Only the lines from the one containing "What is the angle" through the end of the records should be retyped, exactly and including both ends; pictures stay out.

◇ ◇ ◇ ◇ ◇

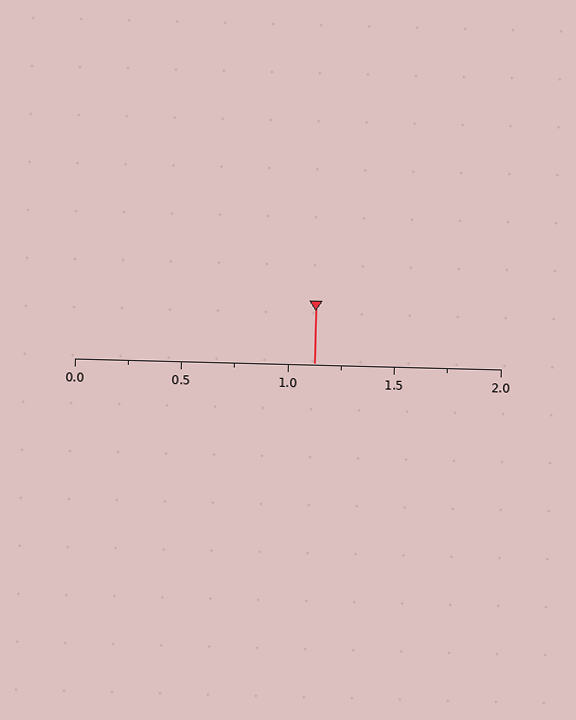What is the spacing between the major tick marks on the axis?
The major ticks are spaced 0.5 apart.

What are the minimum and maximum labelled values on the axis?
The axis runs from 0.0 to 2.0.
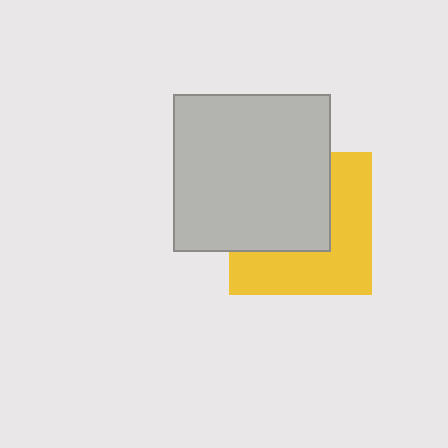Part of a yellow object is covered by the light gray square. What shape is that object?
It is a square.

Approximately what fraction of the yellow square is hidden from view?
Roughly 50% of the yellow square is hidden behind the light gray square.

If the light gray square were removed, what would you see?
You would see the complete yellow square.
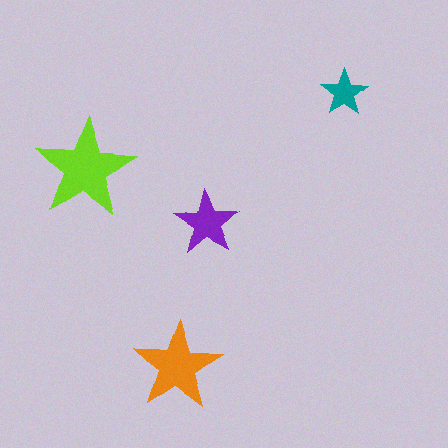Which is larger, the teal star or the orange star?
The orange one.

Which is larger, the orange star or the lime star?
The lime one.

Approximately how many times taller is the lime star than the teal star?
About 2 times taller.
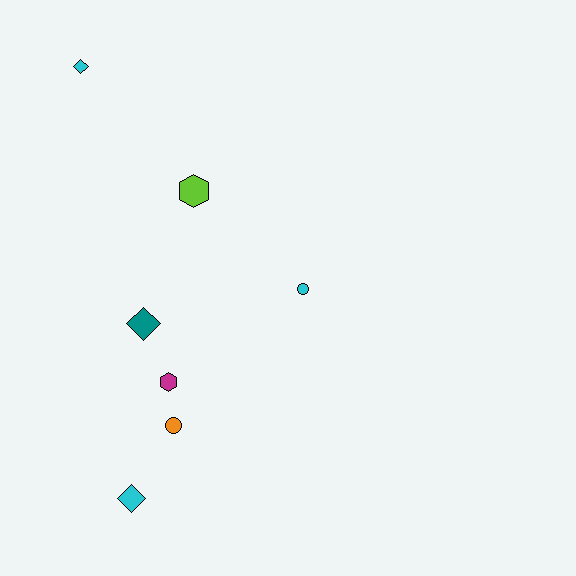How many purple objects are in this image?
There are no purple objects.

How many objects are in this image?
There are 7 objects.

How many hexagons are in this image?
There are 2 hexagons.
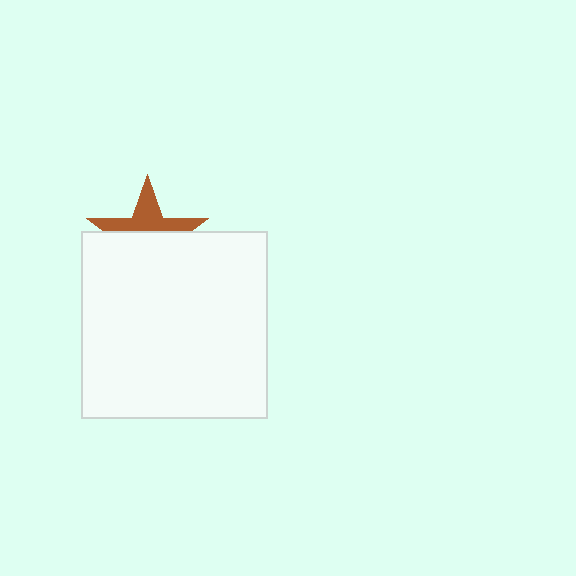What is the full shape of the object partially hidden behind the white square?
The partially hidden object is a brown star.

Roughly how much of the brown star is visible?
A small part of it is visible (roughly 44%).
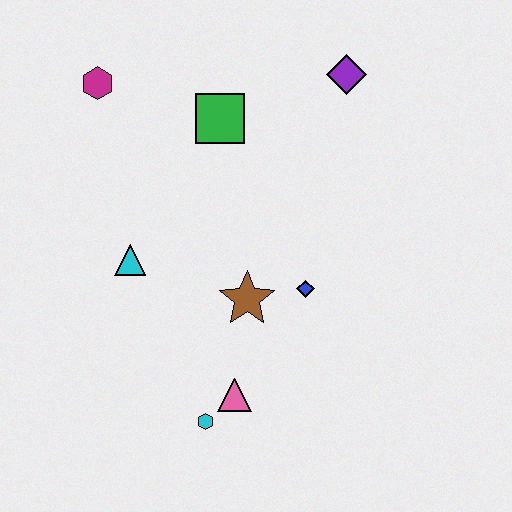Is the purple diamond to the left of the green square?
No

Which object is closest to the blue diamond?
The brown star is closest to the blue diamond.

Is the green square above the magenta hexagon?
No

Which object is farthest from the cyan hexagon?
The purple diamond is farthest from the cyan hexagon.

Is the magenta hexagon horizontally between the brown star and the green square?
No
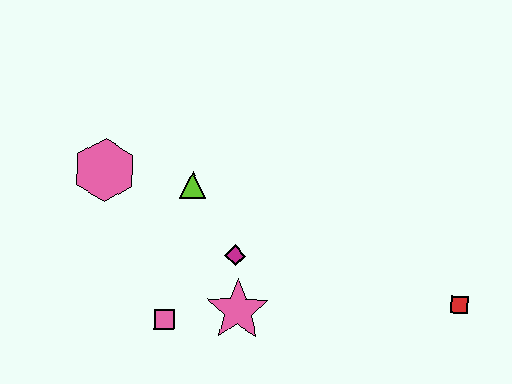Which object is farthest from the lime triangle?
The red square is farthest from the lime triangle.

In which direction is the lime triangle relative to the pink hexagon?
The lime triangle is to the right of the pink hexagon.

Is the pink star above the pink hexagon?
No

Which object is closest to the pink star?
The magenta diamond is closest to the pink star.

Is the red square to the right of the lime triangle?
Yes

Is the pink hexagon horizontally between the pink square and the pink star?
No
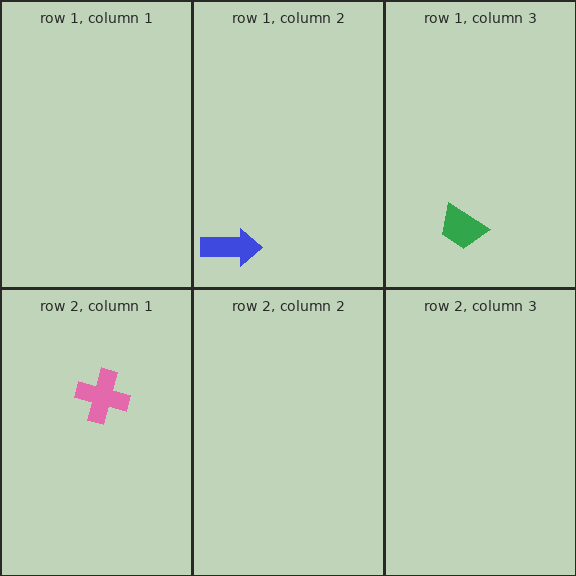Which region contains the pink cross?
The row 2, column 1 region.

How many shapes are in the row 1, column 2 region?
1.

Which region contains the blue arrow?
The row 1, column 2 region.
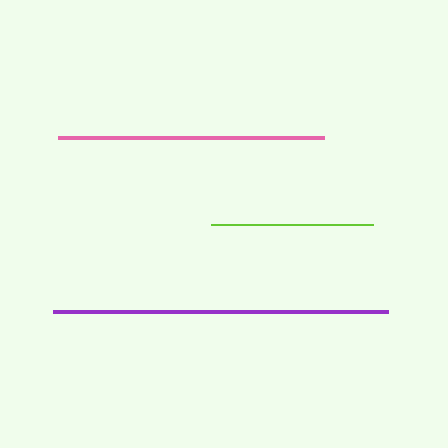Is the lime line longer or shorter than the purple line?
The purple line is longer than the lime line.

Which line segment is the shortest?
The lime line is the shortest at approximately 161 pixels.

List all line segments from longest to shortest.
From longest to shortest: purple, pink, lime.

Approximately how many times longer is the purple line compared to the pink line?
The purple line is approximately 1.3 times the length of the pink line.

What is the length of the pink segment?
The pink segment is approximately 266 pixels long.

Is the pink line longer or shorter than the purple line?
The purple line is longer than the pink line.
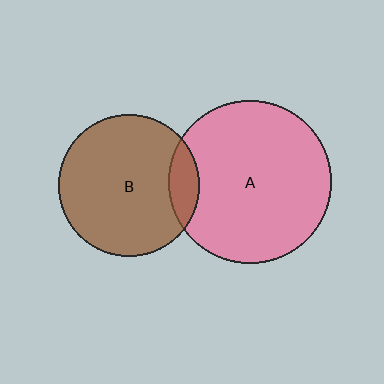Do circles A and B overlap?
Yes.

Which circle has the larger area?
Circle A (pink).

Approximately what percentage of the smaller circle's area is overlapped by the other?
Approximately 15%.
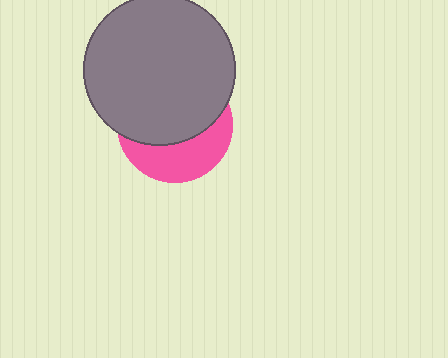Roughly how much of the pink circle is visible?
A small part of it is visible (roughly 38%).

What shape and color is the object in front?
The object in front is a gray circle.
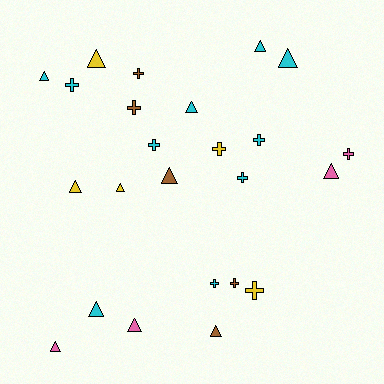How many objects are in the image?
There are 24 objects.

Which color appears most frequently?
Cyan, with 10 objects.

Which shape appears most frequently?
Triangle, with 13 objects.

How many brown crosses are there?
There are 3 brown crosses.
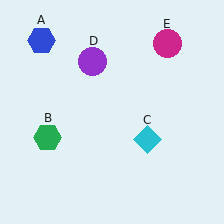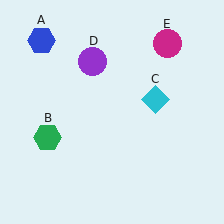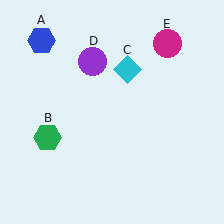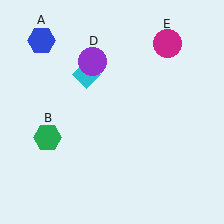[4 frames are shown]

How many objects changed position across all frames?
1 object changed position: cyan diamond (object C).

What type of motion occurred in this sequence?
The cyan diamond (object C) rotated counterclockwise around the center of the scene.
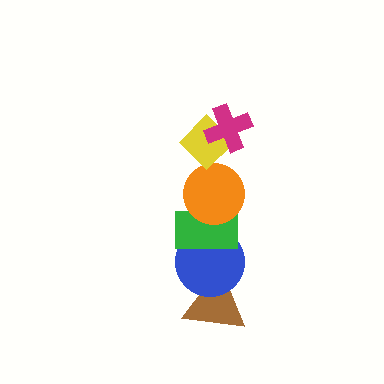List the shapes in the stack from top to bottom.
From top to bottom: the magenta cross, the yellow diamond, the orange circle, the green rectangle, the blue circle, the brown triangle.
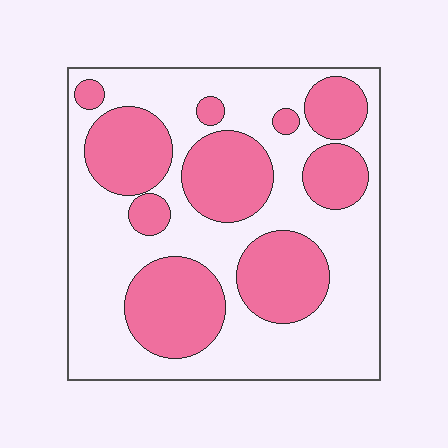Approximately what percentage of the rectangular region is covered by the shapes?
Approximately 40%.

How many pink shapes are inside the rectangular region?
10.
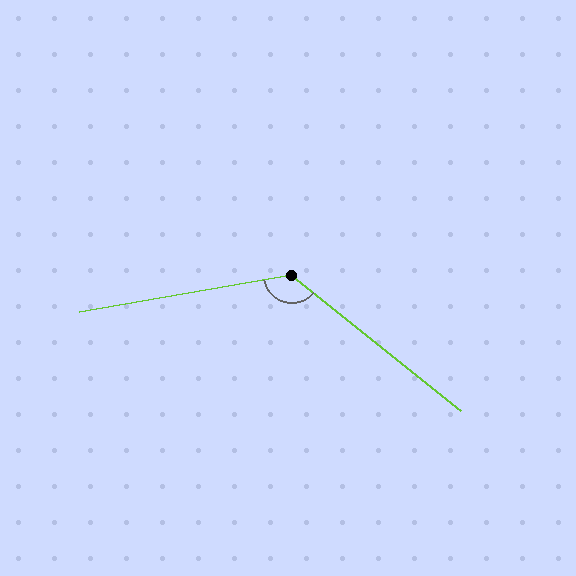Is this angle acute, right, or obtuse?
It is obtuse.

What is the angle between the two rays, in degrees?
Approximately 131 degrees.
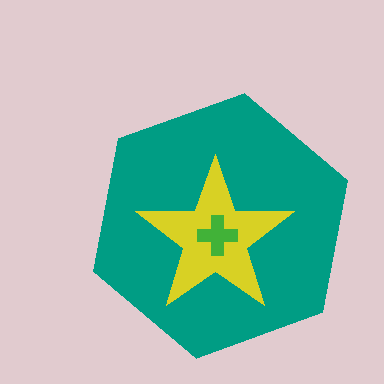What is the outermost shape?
The teal hexagon.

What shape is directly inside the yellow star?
The green cross.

◇ ◇ ◇ ◇ ◇

Reply to the exercise -
What is the angle between the two rays, in degrees?
Approximately 131 degrees.
What is the outermost shape?
The teal hexagon.

What shape is directly inside the yellow star?
The green cross.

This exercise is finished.